# What is needed
Restate word for word the lines of the records below, starting at the line that contains "Is the red cross" and ending at the line that contains "Which object is", with both of those lines included and nothing else.

# Provided material

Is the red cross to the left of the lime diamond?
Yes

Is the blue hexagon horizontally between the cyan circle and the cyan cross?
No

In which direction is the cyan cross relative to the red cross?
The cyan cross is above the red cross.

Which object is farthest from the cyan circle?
* * *
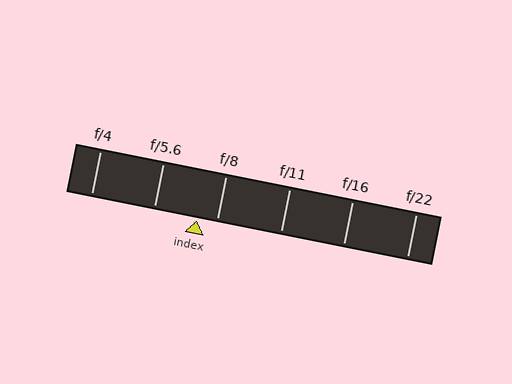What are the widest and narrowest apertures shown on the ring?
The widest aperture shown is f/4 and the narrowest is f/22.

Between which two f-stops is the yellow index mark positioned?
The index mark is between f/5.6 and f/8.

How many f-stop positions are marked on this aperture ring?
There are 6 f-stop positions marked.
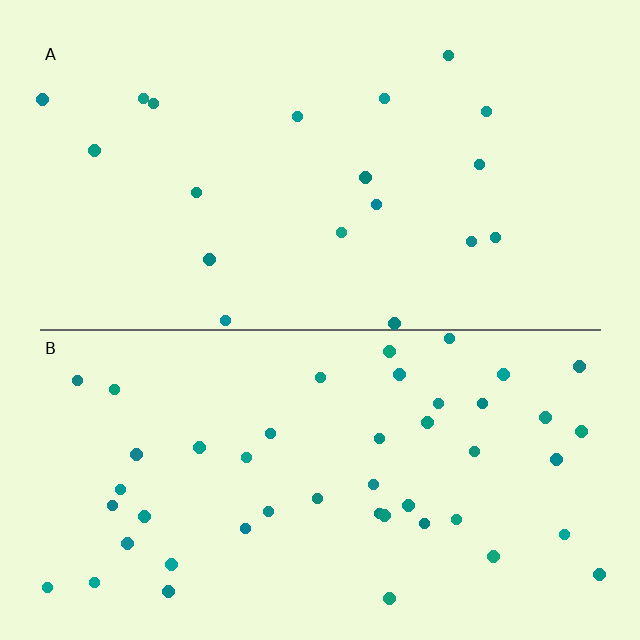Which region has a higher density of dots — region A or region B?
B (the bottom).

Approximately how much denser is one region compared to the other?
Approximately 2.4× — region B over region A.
* * *
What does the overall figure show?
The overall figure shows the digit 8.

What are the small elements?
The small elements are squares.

# Answer below
Is the red cross to the left of the lime diamond?
Yes

Is the blue hexagon horizontally between the cyan circle and the cyan cross?
No

In which direction is the cyan cross relative to the red cross?
The cyan cross is above the red cross.

Which object is farthest from the cyan circle?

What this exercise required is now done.